### EXERCISE GOAL
Repeat exactly the lines running from the line that contains "In what direction could the cyan" to the line that contains "What are the grid coordinates of point E?"; include both ends and add nothing.

### DATASET CONTENT
▼

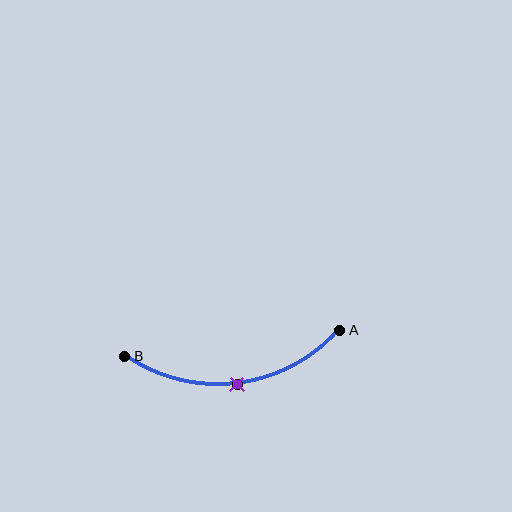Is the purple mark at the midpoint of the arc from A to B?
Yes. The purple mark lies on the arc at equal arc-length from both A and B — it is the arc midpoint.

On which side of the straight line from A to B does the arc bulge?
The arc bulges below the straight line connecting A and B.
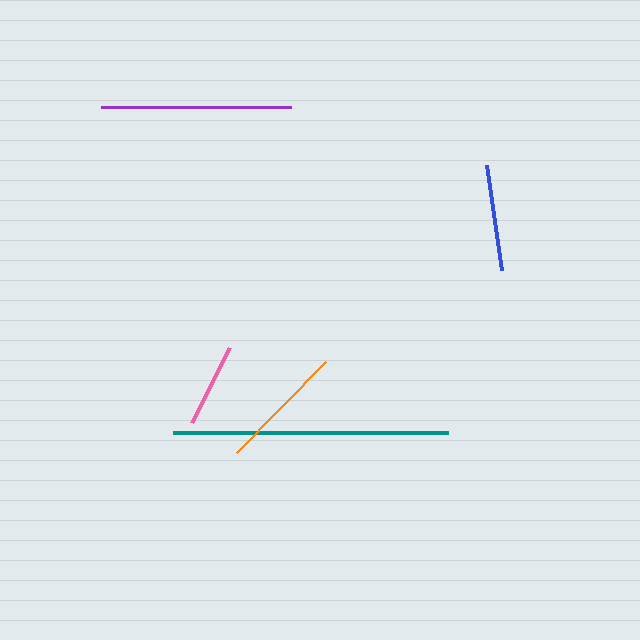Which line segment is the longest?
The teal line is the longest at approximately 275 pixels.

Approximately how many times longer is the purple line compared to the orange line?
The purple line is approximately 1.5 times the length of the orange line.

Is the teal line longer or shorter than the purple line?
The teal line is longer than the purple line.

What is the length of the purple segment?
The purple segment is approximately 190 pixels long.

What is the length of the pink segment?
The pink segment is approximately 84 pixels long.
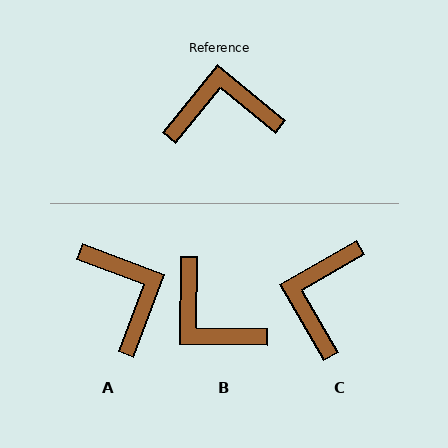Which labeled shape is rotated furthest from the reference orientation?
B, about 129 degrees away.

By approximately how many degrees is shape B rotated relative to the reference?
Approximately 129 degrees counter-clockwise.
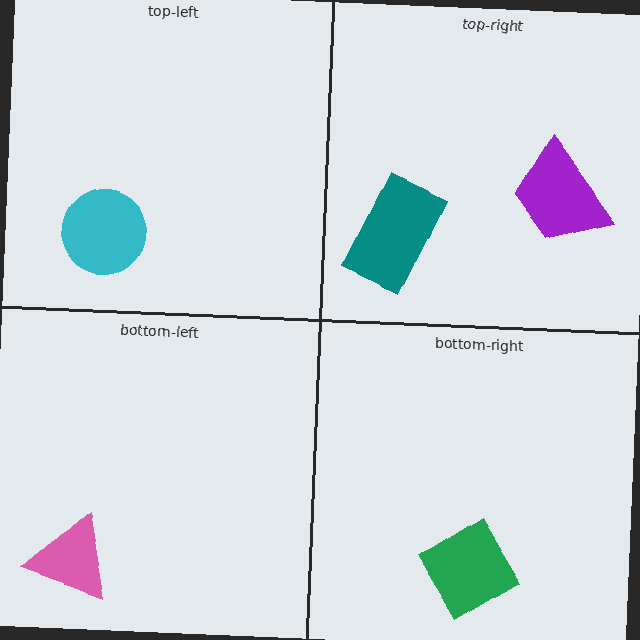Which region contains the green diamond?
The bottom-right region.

▲
▼

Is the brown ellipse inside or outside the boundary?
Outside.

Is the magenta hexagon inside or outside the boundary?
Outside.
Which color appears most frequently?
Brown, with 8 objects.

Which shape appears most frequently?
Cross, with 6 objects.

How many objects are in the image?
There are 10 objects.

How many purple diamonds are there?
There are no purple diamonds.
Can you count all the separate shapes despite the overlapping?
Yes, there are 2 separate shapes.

▲
▼

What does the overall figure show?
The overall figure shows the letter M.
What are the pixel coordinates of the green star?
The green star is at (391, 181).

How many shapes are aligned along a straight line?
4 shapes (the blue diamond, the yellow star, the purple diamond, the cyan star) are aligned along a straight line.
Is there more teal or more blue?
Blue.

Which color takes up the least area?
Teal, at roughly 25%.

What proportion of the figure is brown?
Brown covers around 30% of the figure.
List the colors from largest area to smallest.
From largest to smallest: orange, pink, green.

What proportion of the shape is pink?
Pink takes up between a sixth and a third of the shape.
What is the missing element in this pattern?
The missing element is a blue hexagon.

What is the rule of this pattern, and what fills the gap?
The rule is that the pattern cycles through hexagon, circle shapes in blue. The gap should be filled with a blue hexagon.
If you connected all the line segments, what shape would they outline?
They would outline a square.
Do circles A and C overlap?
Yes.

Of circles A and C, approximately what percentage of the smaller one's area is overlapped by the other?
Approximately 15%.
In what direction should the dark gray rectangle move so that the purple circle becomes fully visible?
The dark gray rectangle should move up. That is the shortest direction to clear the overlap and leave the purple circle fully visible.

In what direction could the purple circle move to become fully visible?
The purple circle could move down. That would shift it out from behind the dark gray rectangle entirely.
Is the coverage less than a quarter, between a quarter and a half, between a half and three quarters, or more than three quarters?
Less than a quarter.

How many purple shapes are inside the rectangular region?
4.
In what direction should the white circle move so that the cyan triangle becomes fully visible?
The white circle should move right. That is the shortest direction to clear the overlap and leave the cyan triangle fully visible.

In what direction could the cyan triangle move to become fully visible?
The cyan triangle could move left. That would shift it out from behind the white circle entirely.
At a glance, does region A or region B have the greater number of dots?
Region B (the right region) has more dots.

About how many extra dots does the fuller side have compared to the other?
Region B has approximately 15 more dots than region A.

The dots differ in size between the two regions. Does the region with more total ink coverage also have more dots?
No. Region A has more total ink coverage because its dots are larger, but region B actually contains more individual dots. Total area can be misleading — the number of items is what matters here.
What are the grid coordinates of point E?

▲

### ANSWER FOR THE TASK
In what direction could the cyan triangle move to become fully visible?
The cyan triangle could move left. That would shift it out from behind the white circle entirely.
At a glance, does region A or region B have the greater number of dots?
Region B (the right region) has more dots.

About how many extra dots does the fuller side have compared to the other?
Region B has approximately 15 more dots than region A.

The dots differ in size between the two regions. Does the region with more total ink coverage also have more dots?
No. Region A has more total ink coverage because its dots are larger, but region B actually contains more individual dots. Total area can be misleading — the number of items is what matters here.
What are the grid coordinates of point E?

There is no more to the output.